** start of DATASET CONTENT **

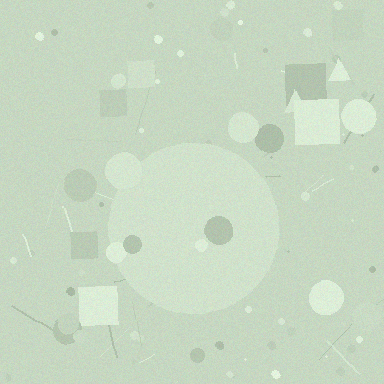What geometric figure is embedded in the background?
A circle is embedded in the background.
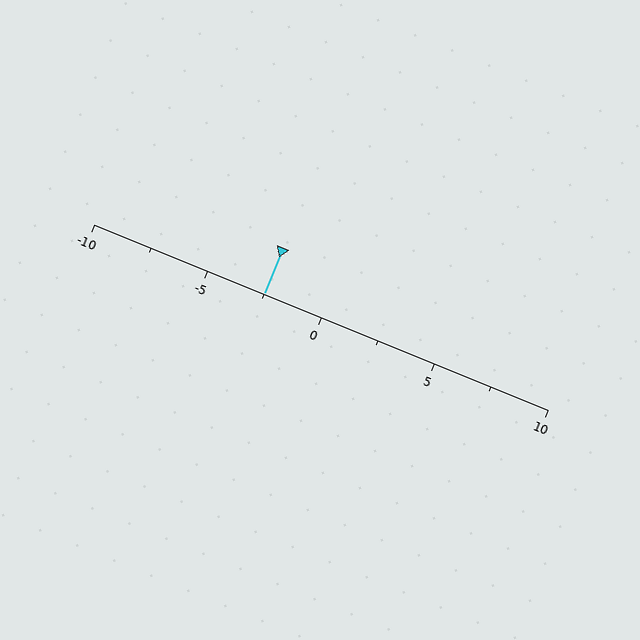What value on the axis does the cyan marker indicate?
The marker indicates approximately -2.5.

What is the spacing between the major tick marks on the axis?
The major ticks are spaced 5 apart.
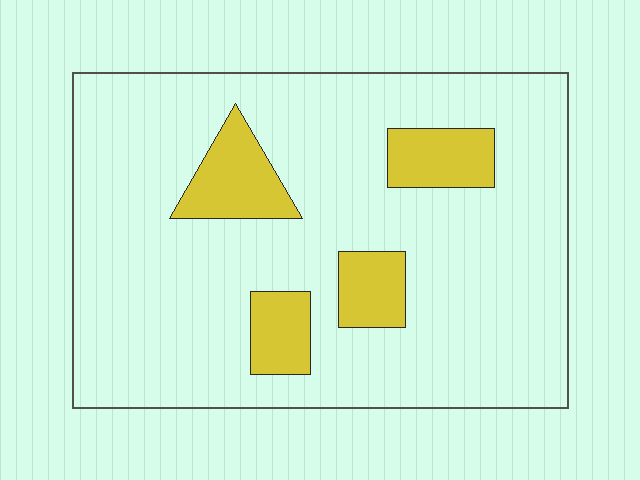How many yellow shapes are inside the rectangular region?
4.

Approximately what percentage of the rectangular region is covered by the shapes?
Approximately 15%.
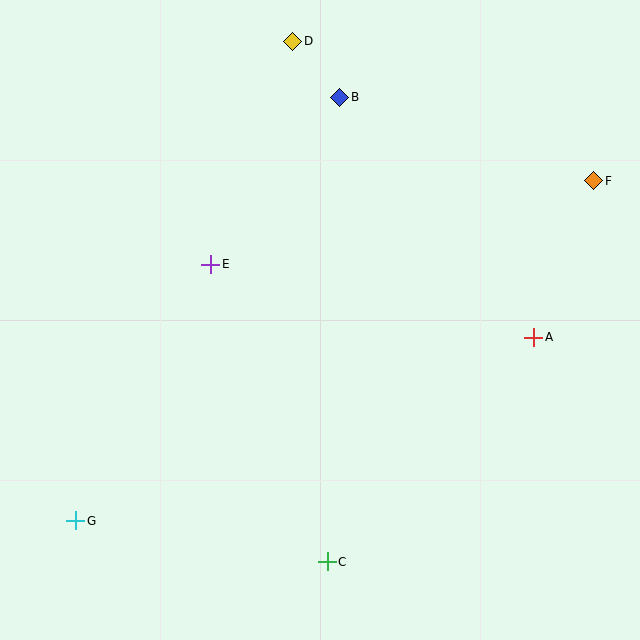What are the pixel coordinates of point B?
Point B is at (340, 97).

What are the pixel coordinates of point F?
Point F is at (594, 181).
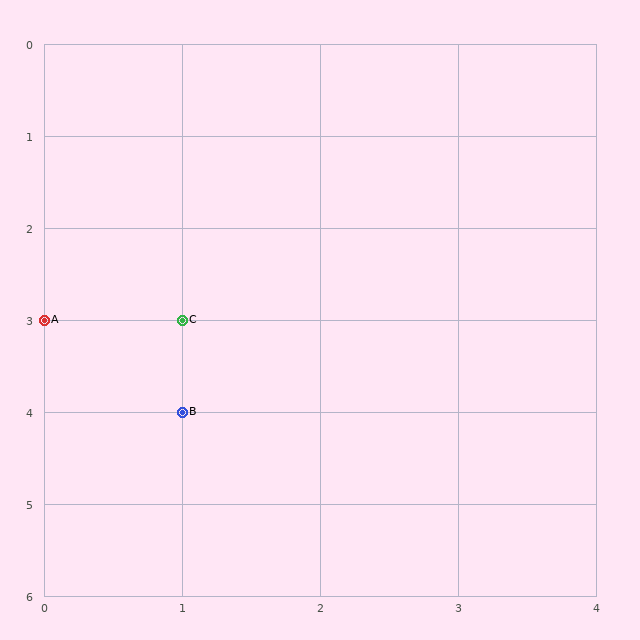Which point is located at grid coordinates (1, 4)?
Point B is at (1, 4).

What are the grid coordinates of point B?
Point B is at grid coordinates (1, 4).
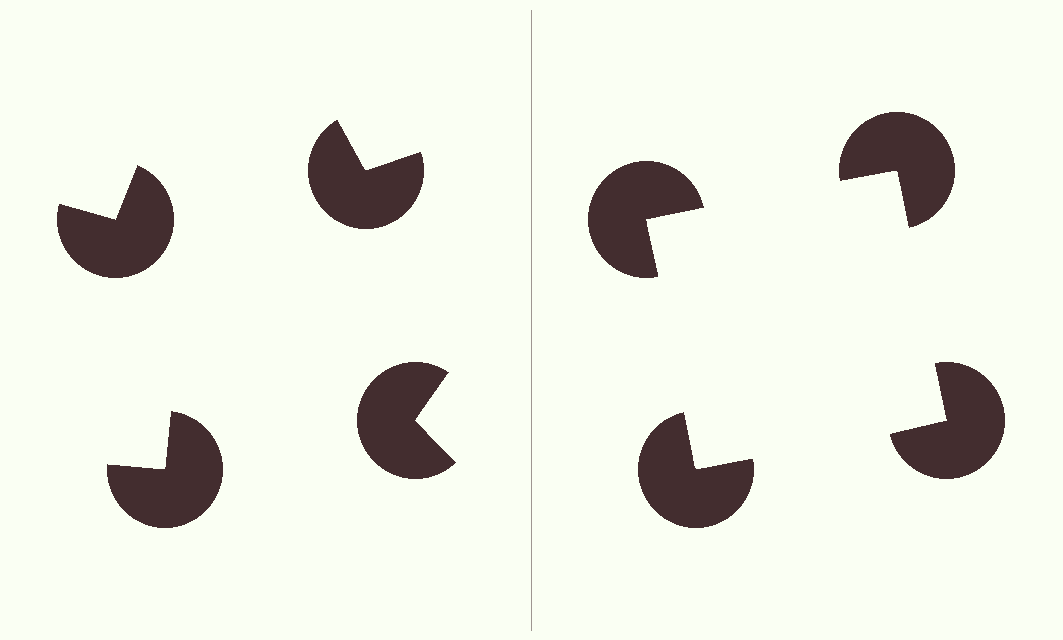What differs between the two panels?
The pac-man discs are positioned identically on both sides; only the wedge orientations differ. On the right they align to a square; on the left they are misaligned.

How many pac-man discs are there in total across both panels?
8 — 4 on each side.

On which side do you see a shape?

** end of DATASET CONTENT **

* [WHAT IS ASKED] Everything from the line that contains "How many pac-man" through the end of the records must be duplicated exactly, and nothing outside that range.

* [FULL ANSWER]
How many pac-man discs are there in total across both panels?
8 — 4 on each side.

On which side do you see a shape?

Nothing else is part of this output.